» **Challenge**: Print the listing as it stands, omitting all images.

###

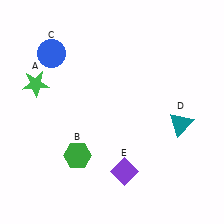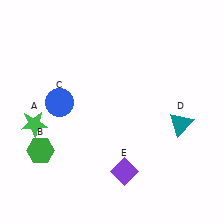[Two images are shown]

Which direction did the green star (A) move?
The green star (A) moved down.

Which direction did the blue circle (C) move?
The blue circle (C) moved down.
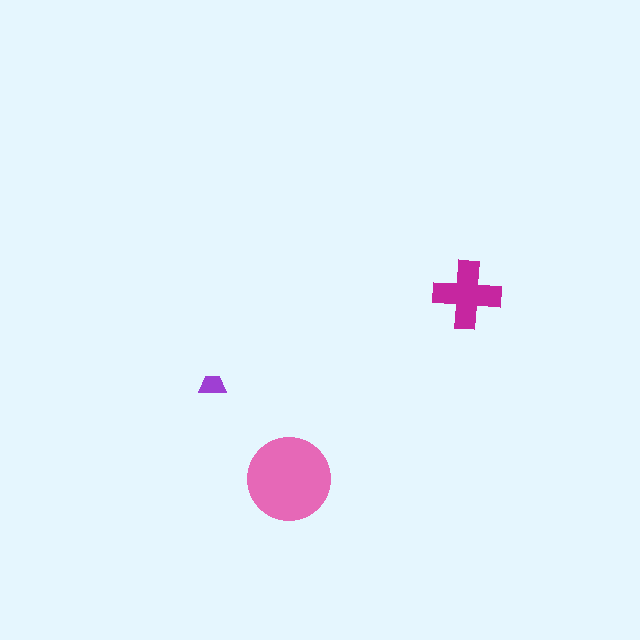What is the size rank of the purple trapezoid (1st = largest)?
3rd.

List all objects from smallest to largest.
The purple trapezoid, the magenta cross, the pink circle.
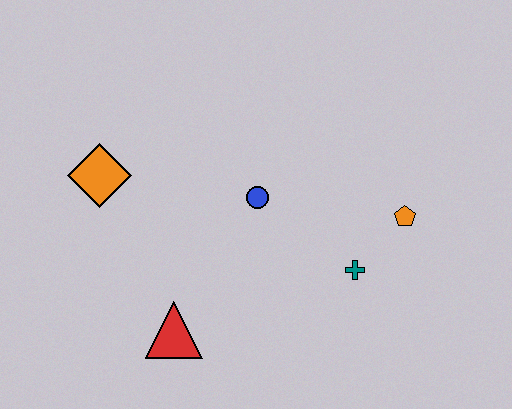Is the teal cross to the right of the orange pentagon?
No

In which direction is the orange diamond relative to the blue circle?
The orange diamond is to the left of the blue circle.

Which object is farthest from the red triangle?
The orange pentagon is farthest from the red triangle.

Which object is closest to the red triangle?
The blue circle is closest to the red triangle.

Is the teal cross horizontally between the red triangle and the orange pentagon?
Yes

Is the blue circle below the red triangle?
No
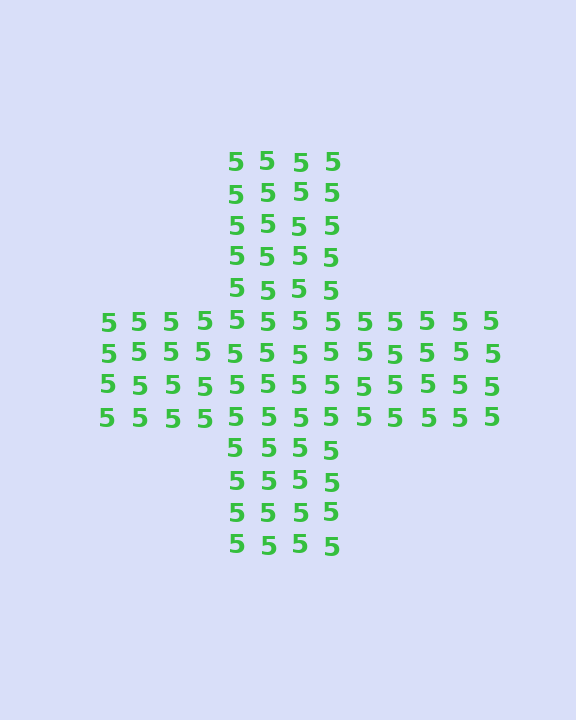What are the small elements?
The small elements are digit 5's.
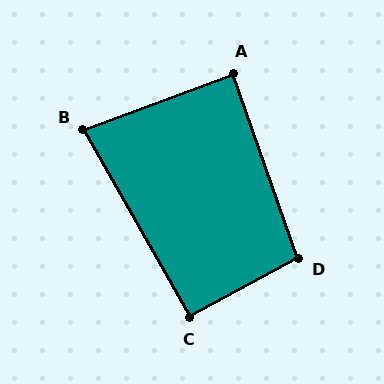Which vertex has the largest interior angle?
D, at approximately 99 degrees.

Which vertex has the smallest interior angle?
B, at approximately 81 degrees.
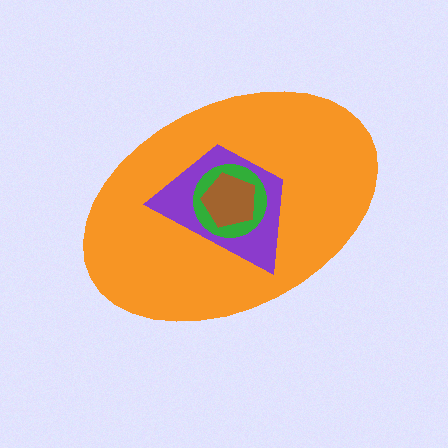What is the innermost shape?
The brown pentagon.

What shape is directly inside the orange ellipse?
The purple trapezoid.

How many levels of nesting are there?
4.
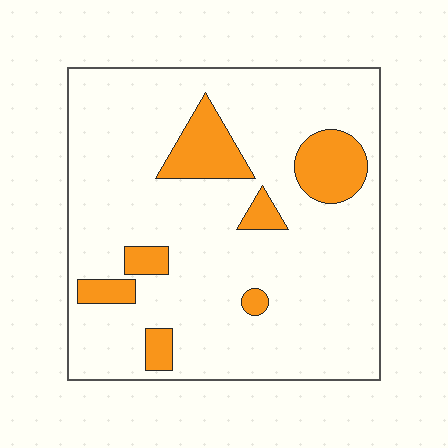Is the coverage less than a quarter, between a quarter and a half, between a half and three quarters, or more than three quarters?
Less than a quarter.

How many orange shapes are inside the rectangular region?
7.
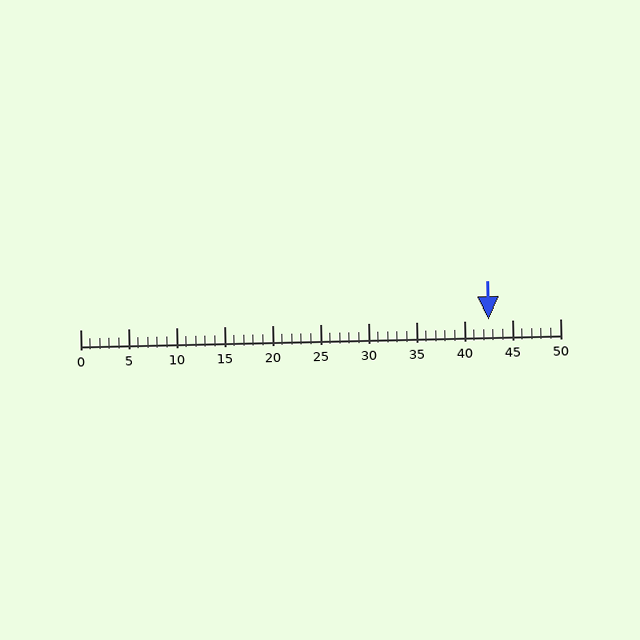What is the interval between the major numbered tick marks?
The major tick marks are spaced 5 units apart.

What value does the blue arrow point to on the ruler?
The blue arrow points to approximately 42.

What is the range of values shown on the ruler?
The ruler shows values from 0 to 50.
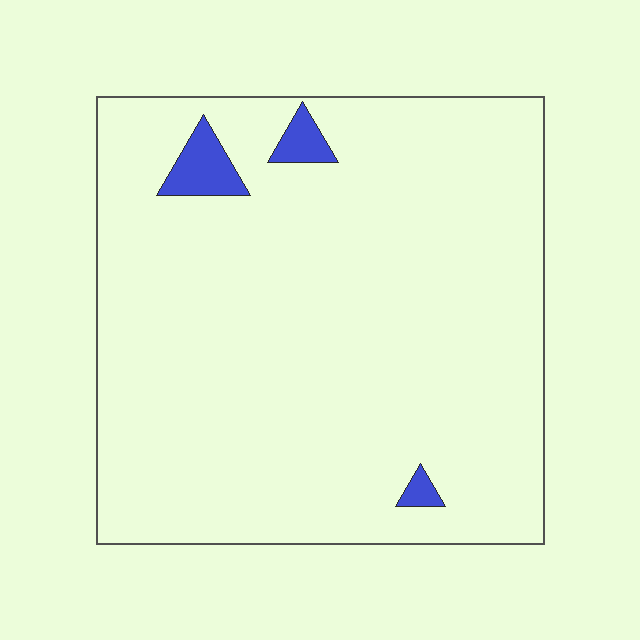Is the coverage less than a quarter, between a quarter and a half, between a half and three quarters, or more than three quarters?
Less than a quarter.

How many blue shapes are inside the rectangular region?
3.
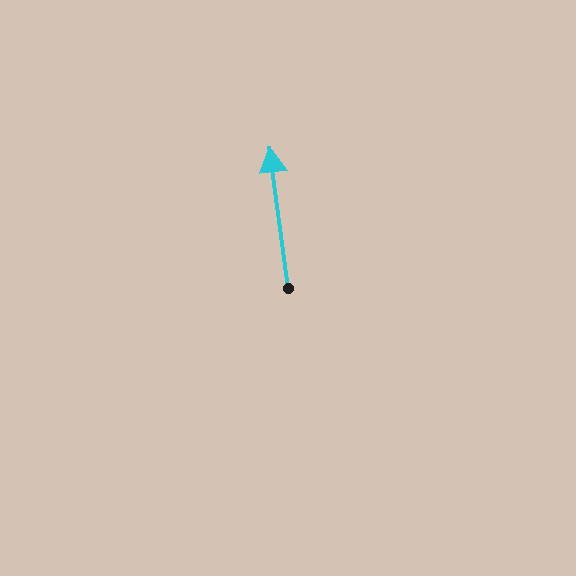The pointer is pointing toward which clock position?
Roughly 12 o'clock.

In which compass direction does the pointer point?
North.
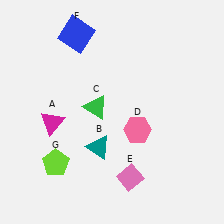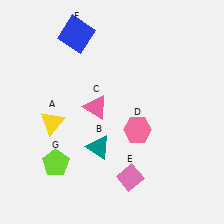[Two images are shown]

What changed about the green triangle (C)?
In Image 1, C is green. In Image 2, it changed to pink.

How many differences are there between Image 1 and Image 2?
There are 2 differences between the two images.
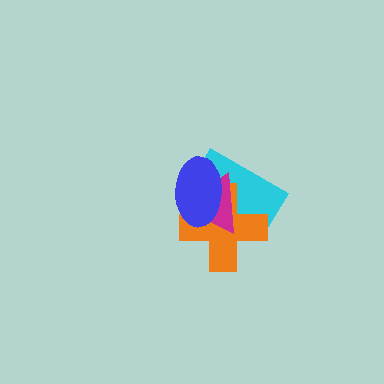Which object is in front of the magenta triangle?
The blue ellipse is in front of the magenta triangle.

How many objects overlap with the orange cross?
3 objects overlap with the orange cross.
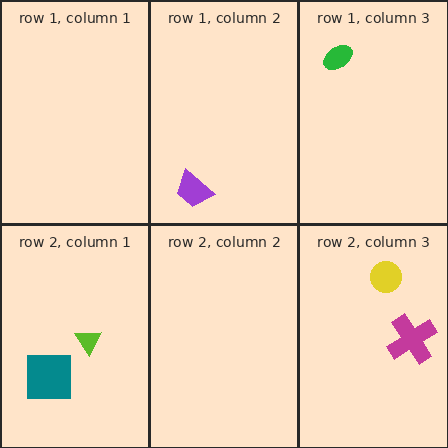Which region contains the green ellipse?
The row 1, column 3 region.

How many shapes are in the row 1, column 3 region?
1.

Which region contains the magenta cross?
The row 2, column 3 region.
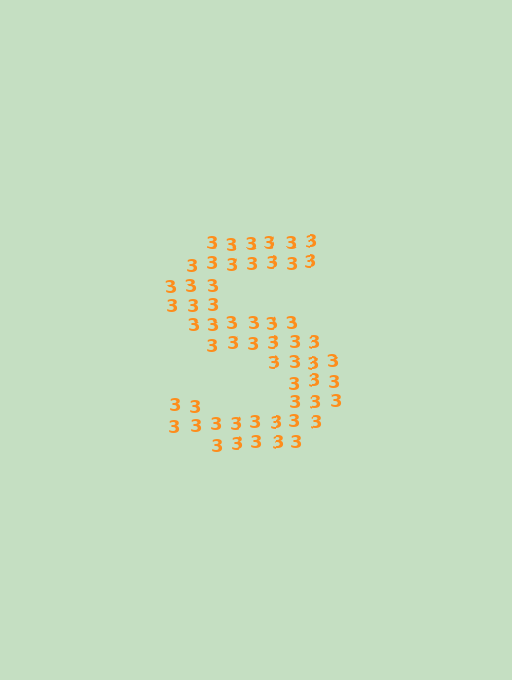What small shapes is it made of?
It is made of small digit 3's.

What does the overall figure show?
The overall figure shows the letter S.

###

» **Response to the task**:
[Two images are shown]

Which direction did the green star (A) move?
The green star (A) moved down.

Which direction did the blue circle (C) move?
The blue circle (C) moved down.
What is the size rank of the purple trapezoid (1st = largest)?
3rd.

List all objects from smallest to largest.
The purple trapezoid, the magenta cross, the pink circle.
Is the teal cross to the right of the orange pentagon?
No

In which direction is the orange diamond relative to the blue circle?
The orange diamond is to the left of the blue circle.

Which object is farthest from the red triangle?
The orange pentagon is farthest from the red triangle.

Which object is closest to the red triangle?
The blue circle is closest to the red triangle.

Is the teal cross horizontally between the red triangle and the orange pentagon?
Yes

Is the blue circle below the red triangle?
No
What are the small elements?
The small elements are digit 5's.
Which vertex has the largest interior angle?
D, at approximately 99 degrees.

Which vertex has the smallest interior angle?
B, at approximately 81 degrees.
What is the innermost shape?
The brown pentagon.

What shape is directly inside the orange ellipse?
The purple trapezoid.

How many levels of nesting are there?
4.
Is the coverage less than a quarter, between a quarter and a half, between a half and three quarters, or more than three quarters?
Less than a quarter.

How many orange shapes are inside the rectangular region?
7.
What is the interval between the major numbered tick marks?
The major tick marks are spaced 5 units apart.

What value does the blue arrow point to on the ruler?
The blue arrow points to approximately 42.

What is the range of values shown on the ruler?
The ruler shows values from 0 to 50.
Is the coverage less than a quarter, between a quarter and a half, between a half and three quarters, or more than three quarters?
Less than a quarter.

How many blue shapes are inside the rectangular region?
3.
The pointer is pointing toward which clock position?
Roughly 12 o'clock.

In which compass direction does the pointer point?
North.
[Two images are shown]

What changed about the green triangle (C)?
In Image 1, C is green. In Image 2, it changed to pink.

How many differences are there between Image 1 and Image 2?
There are 2 differences between the two images.
Which object is in front of the magenta triangle?
The blue ellipse is in front of the magenta triangle.

How many objects overlap with the orange cross?
3 objects overlap with the orange cross.
Which region contains the green ellipse?
The row 1, column 3 region.

How many shapes are in the row 1, column 3 region?
1.

Which region contains the magenta cross?
The row 2, column 3 region.
What small shapes is it made of?
It is made of small digit 3's.

What does the overall figure show?
The overall figure shows the letter S.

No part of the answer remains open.